Listed entries:
--- Begin ---

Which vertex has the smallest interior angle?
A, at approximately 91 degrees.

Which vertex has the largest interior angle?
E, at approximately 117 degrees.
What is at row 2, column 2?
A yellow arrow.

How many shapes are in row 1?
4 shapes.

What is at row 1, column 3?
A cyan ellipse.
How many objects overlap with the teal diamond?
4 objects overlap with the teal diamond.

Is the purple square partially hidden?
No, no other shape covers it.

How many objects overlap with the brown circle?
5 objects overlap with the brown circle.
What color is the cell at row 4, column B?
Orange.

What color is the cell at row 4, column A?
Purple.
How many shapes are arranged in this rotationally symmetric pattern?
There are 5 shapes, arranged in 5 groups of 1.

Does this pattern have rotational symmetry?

--- End ---
--- Begin ---

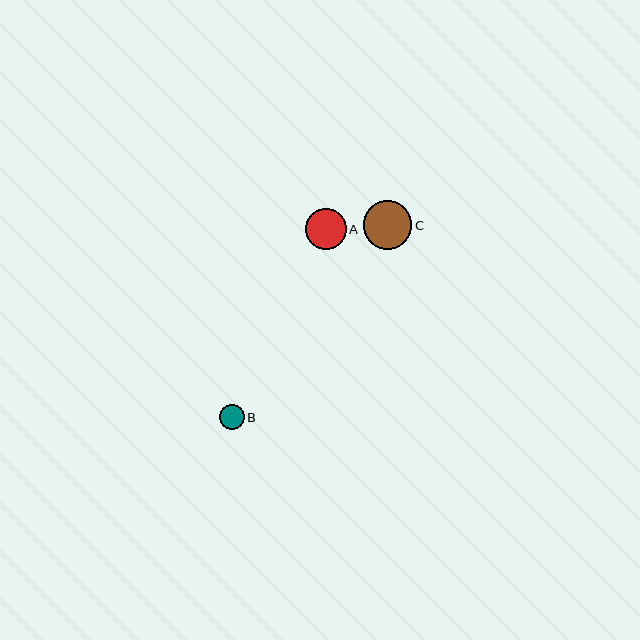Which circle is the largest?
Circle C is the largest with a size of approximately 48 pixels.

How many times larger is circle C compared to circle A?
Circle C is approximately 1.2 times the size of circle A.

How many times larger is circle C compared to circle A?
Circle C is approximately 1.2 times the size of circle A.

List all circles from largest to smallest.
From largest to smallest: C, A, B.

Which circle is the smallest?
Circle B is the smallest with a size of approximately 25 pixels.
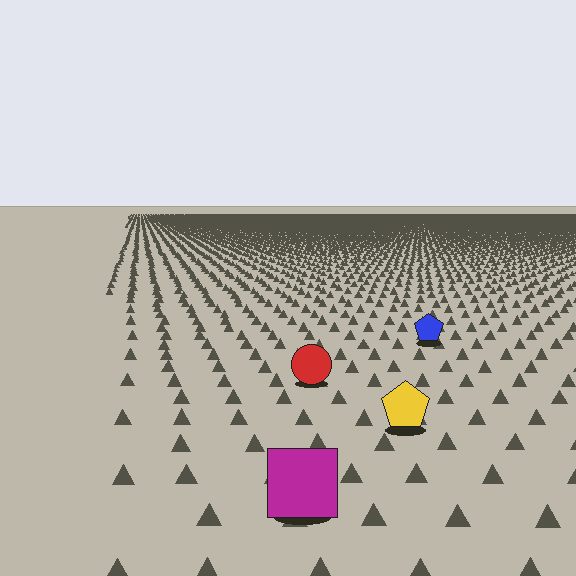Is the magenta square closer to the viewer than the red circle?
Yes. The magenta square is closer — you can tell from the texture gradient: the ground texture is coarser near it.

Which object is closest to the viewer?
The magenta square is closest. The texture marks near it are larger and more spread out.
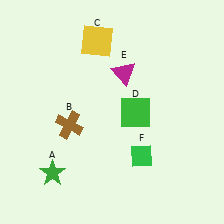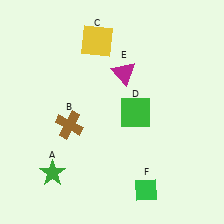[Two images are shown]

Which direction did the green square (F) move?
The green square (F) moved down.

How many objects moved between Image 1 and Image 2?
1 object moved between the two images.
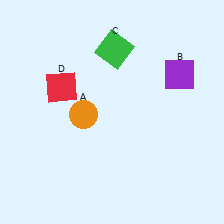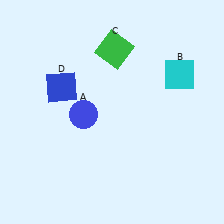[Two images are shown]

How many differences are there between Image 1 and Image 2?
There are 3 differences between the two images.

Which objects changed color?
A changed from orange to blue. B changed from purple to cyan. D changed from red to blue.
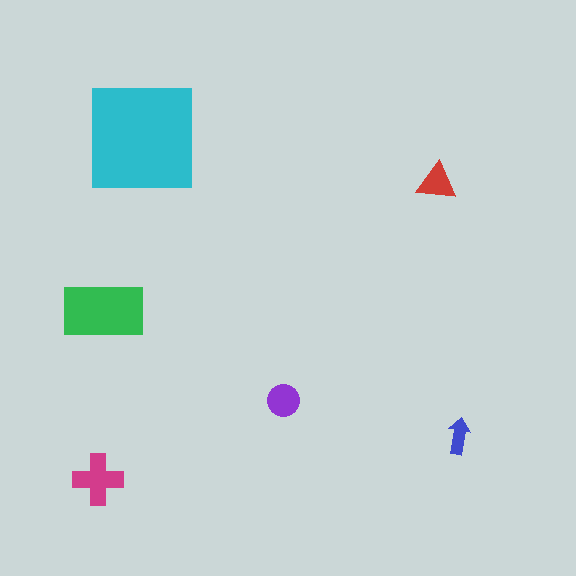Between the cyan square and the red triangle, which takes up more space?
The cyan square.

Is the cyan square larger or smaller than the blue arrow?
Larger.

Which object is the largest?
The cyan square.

--- End ---

Prompt: Begin at the line that has "Which vertex has the smallest interior angle?" in the entries above; stop after the line that has "Does this pattern have rotational symmetry?". Transcribe exactly those lines and no others.

Full solution:
Which vertex has the smallest interior angle?
A, at approximately 91 degrees.

Which vertex has the largest interior angle?
E, at approximately 117 degrees.
What is at row 2, column 2?
A yellow arrow.

How many shapes are in row 1?
4 shapes.

What is at row 1, column 3?
A cyan ellipse.
How many objects overlap with the teal diamond?
4 objects overlap with the teal diamond.

Is the purple square partially hidden?
No, no other shape covers it.

How many objects overlap with the brown circle?
5 objects overlap with the brown circle.
What color is the cell at row 4, column B?
Orange.

What color is the cell at row 4, column A?
Purple.
How many shapes are arranged in this rotationally symmetric pattern?
There are 5 shapes, arranged in 5 groups of 1.

Does this pattern have rotational symmetry?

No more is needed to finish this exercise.